WRITTEN INSTRUCTION: In the records below, locate the line containing "Complete the grid: what"; output that line and every following line through the last, exactly.

DATASET ROWS:
[Begin]
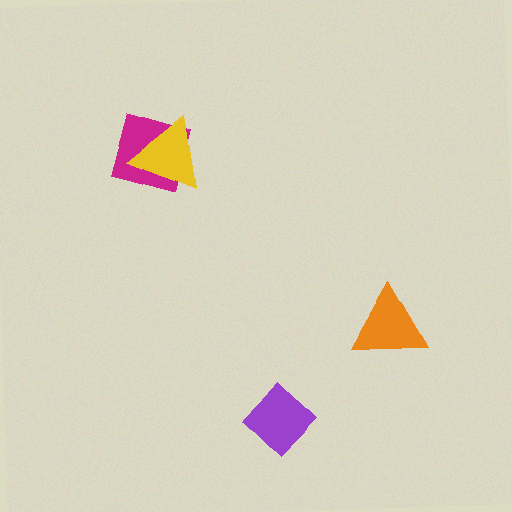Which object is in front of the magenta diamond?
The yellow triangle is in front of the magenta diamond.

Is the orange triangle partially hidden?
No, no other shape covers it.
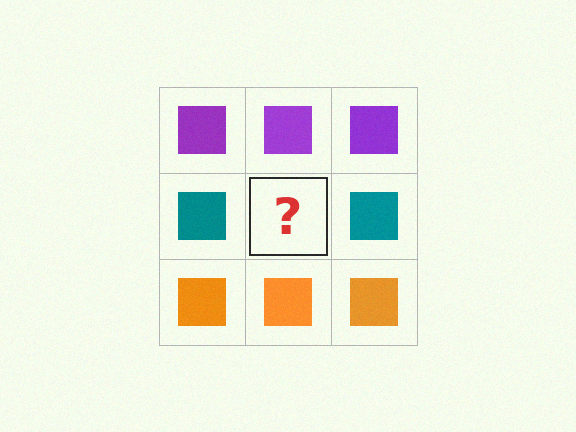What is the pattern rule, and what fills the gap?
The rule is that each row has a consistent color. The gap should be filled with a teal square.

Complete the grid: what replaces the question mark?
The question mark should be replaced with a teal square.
[End]
COMPLETE ANSWER:
Complete the grid: what replaces the question mark?
The question mark should be replaced with a teal square.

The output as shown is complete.